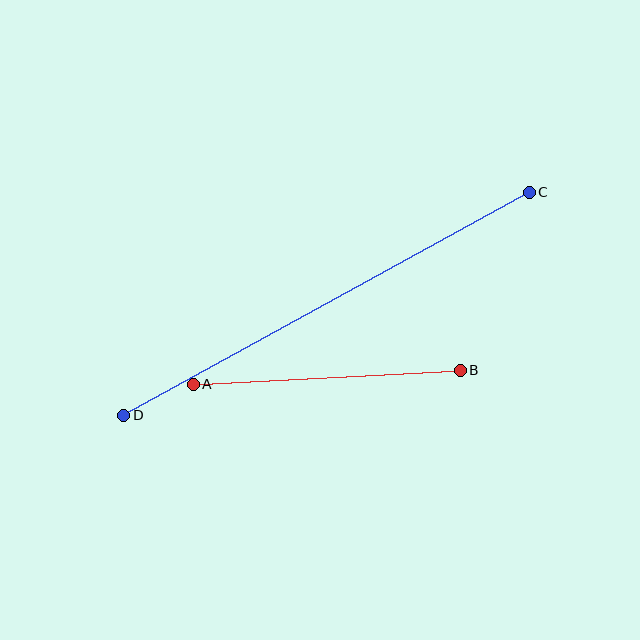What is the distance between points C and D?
The distance is approximately 463 pixels.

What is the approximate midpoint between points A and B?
The midpoint is at approximately (327, 377) pixels.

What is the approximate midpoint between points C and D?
The midpoint is at approximately (326, 304) pixels.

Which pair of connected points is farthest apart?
Points C and D are farthest apart.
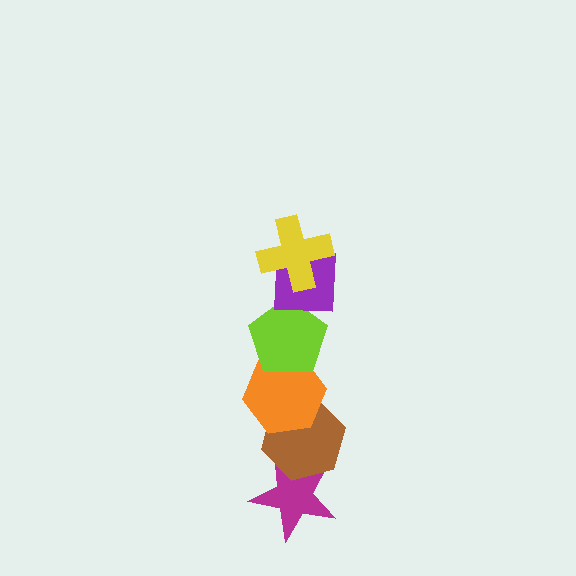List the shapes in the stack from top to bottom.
From top to bottom: the yellow cross, the purple square, the lime pentagon, the orange hexagon, the brown hexagon, the magenta star.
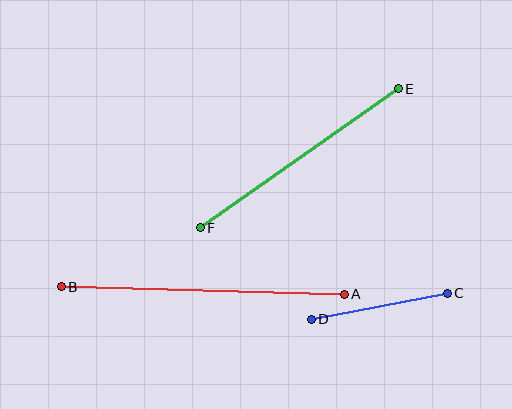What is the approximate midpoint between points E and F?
The midpoint is at approximately (299, 158) pixels.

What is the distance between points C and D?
The distance is approximately 138 pixels.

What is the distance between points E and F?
The distance is approximately 242 pixels.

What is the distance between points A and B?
The distance is approximately 283 pixels.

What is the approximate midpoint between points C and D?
The midpoint is at approximately (379, 306) pixels.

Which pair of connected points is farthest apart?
Points A and B are farthest apart.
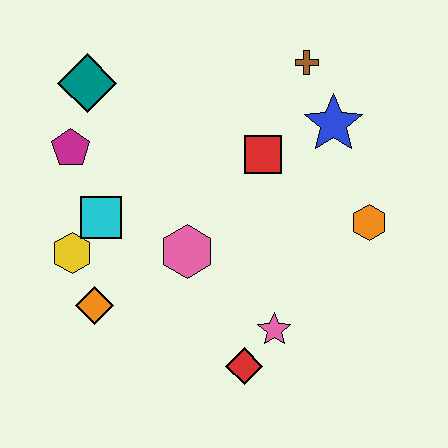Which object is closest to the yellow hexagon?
The cyan square is closest to the yellow hexagon.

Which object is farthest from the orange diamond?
The brown cross is farthest from the orange diamond.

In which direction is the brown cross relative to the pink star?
The brown cross is above the pink star.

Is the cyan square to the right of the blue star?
No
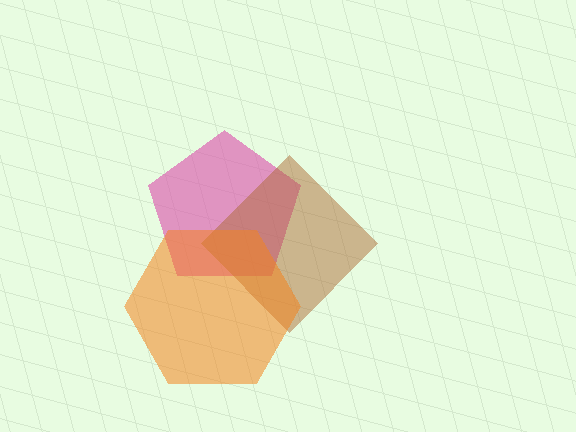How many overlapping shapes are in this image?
There are 3 overlapping shapes in the image.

WHAT THE EXERCISE ASKS:
Without the pictures, print the records in full, exactly as they appear.

ANSWER TO THE TASK:
What is the distance between points C and D?
The distance is approximately 463 pixels.

What is the approximate midpoint between points A and B?
The midpoint is at approximately (327, 377) pixels.

What is the approximate midpoint between points C and D?
The midpoint is at approximately (326, 304) pixels.

Which pair of connected points is farthest apart?
Points C and D are farthest apart.
List the shapes in the stack from top to bottom.
From top to bottom: the yellow cross, the purple square, the lime pentagon, the orange hexagon, the brown hexagon, the magenta star.
What is the approximate midpoint between points E and F?
The midpoint is at approximately (299, 158) pixels.

What is the distance between points C and D?
The distance is approximately 138 pixels.

What is the distance between points E and F?
The distance is approximately 242 pixels.

What is the distance between points A and B?
The distance is approximately 283 pixels.

What is the approximate midpoint between points C and D?
The midpoint is at approximately (379, 306) pixels.

Which pair of connected points is farthest apart?
Points A and B are farthest apart.
Which object is closest to the yellow hexagon?
The cyan square is closest to the yellow hexagon.

Which object is farthest from the orange diamond?
The brown cross is farthest from the orange diamond.

In which direction is the brown cross relative to the pink star?
The brown cross is above the pink star.

Is the cyan square to the right of the blue star?
No
How many overlapping shapes are in this image?
There are 3 overlapping shapes in the image.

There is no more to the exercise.